_What you will do_
Repeat every line of the data exactly, but not the pictures.

+--

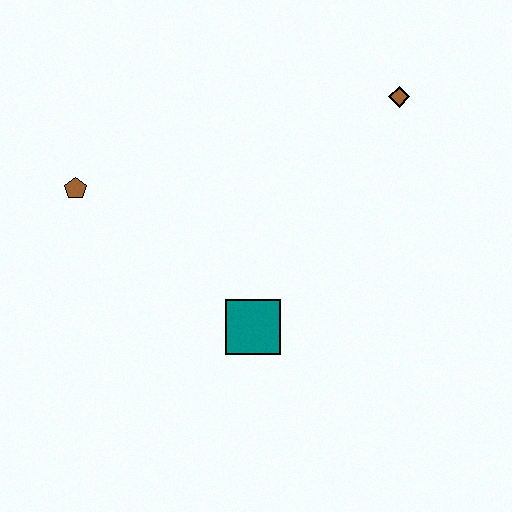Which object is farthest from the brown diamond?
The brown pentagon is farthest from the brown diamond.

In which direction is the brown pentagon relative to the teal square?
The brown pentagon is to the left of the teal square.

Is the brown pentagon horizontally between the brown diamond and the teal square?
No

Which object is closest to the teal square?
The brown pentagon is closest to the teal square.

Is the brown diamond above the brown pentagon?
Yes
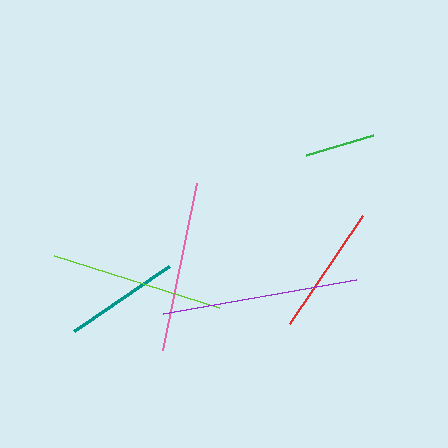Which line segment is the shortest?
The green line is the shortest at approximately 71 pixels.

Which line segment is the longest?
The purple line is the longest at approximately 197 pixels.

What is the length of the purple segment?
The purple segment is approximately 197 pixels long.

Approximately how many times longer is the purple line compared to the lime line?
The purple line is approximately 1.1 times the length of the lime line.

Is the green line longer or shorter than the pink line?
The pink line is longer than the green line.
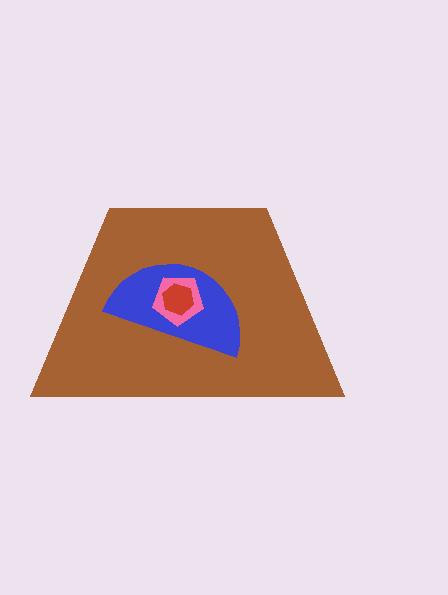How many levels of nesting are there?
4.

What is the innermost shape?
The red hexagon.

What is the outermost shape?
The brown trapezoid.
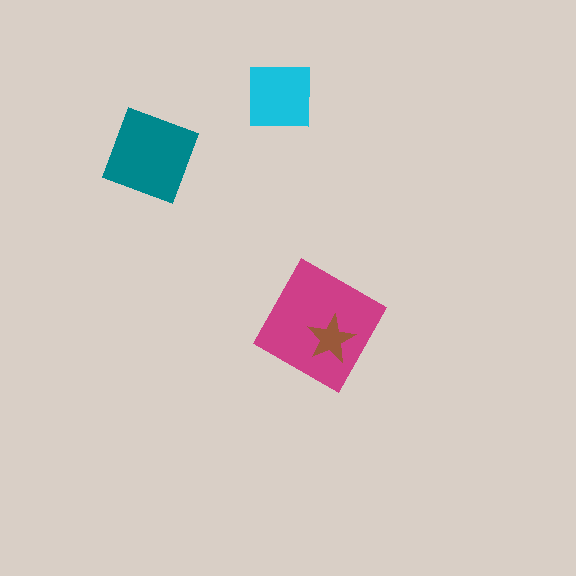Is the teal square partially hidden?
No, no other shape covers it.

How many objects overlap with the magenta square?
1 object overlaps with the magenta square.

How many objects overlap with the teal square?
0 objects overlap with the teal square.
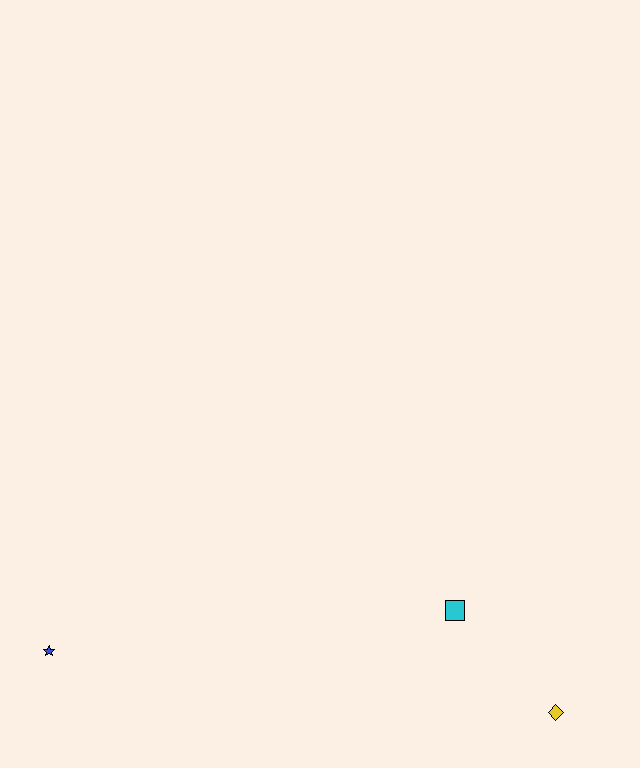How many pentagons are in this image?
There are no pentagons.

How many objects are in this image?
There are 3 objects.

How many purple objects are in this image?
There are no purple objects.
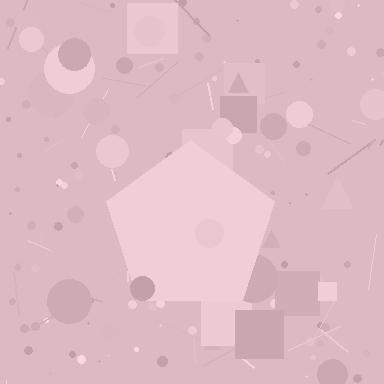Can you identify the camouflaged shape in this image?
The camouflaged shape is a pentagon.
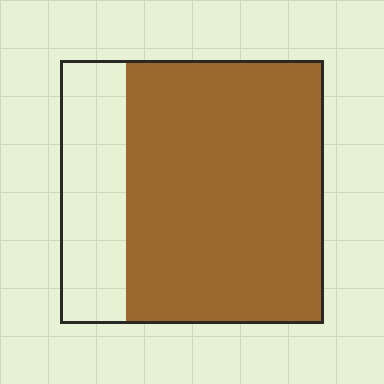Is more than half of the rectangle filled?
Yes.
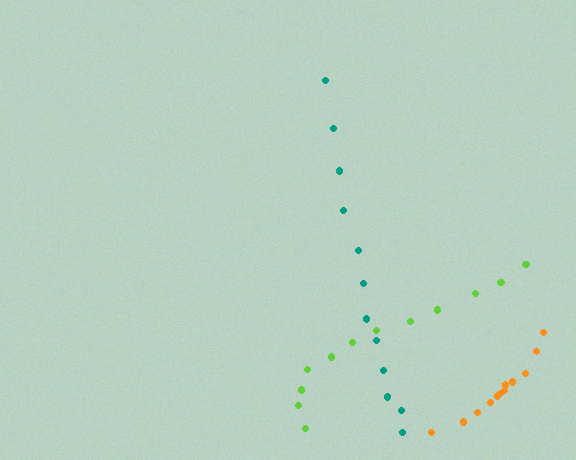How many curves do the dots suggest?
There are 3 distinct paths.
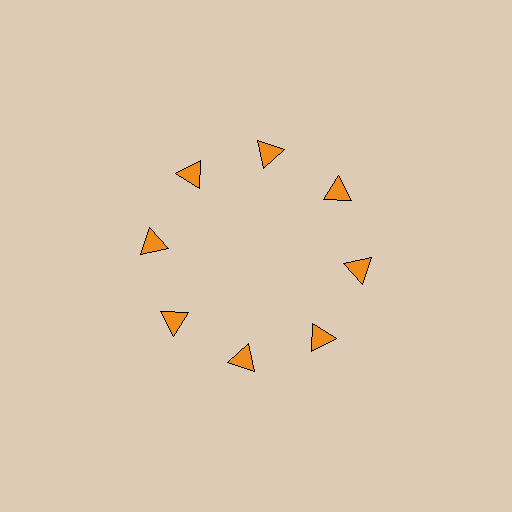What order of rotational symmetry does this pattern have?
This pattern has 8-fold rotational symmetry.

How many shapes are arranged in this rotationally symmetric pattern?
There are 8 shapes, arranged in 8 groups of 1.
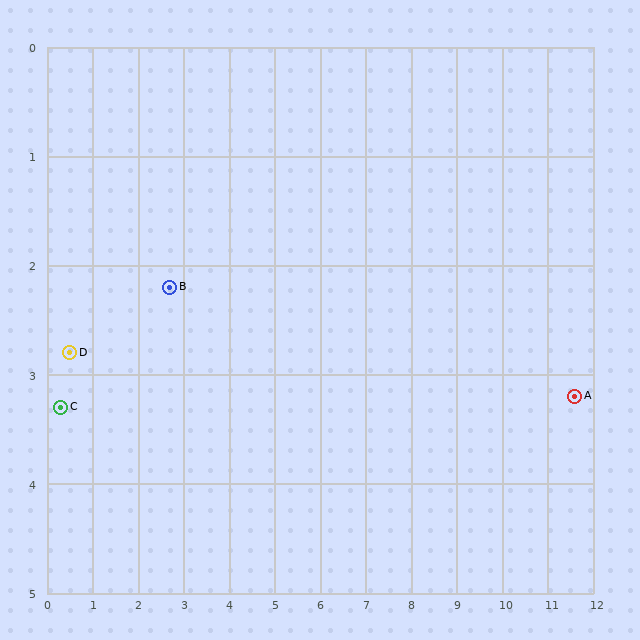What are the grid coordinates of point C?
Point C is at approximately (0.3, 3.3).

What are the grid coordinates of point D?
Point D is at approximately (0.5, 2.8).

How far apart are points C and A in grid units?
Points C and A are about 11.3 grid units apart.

+--

_Solution to this problem_
Which object is farthest from the brown diamond?
The brown pentagon is farthest from the brown diamond.

In which direction is the brown pentagon relative to the teal square?
The brown pentagon is to the left of the teal square.

Is the brown pentagon horizontally between the brown diamond and the teal square?
No

Which object is closest to the teal square?
The brown pentagon is closest to the teal square.

Is the brown diamond above the brown pentagon?
Yes
Which line segment is the shortest?
The green line is the shortest at approximately 71 pixels.

Which line segment is the longest?
The purple line is the longest at approximately 197 pixels.

What is the length of the purple segment?
The purple segment is approximately 197 pixels long.

Approximately how many times longer is the purple line compared to the lime line?
The purple line is approximately 1.1 times the length of the lime line.

Is the green line longer or shorter than the pink line?
The pink line is longer than the green line.
How many levels of nesting are there?
4.

What is the innermost shape?
The red hexagon.

What is the outermost shape?
The brown trapezoid.
Is the teal square partially hidden?
No, no other shape covers it.

How many objects overlap with the magenta square?
1 object overlaps with the magenta square.

How many objects overlap with the teal square?
0 objects overlap with the teal square.
How many pentagons are in this image?
There are no pentagons.

How many objects are in this image?
There are 3 objects.

How many purple objects are in this image?
There are no purple objects.
Can you identify the camouflaged shape in this image?
The camouflaged shape is a pentagon.
Is more than half of the rectangle filled?
Yes.
How many curves do the dots suggest?
There are 3 distinct paths.
What order of rotational symmetry does this pattern have?
This pattern has 8-fold rotational symmetry.

How many shapes are arranged in this rotationally symmetric pattern?
There are 8 shapes, arranged in 8 groups of 1.
What are the grid coordinates of point C?
Point C is at approximately (0.3, 3.3).

What are the grid coordinates of point D?
Point D is at approximately (0.5, 2.8).

How far apart are points C and A in grid units?
Points C and A are about 11.3 grid units apart.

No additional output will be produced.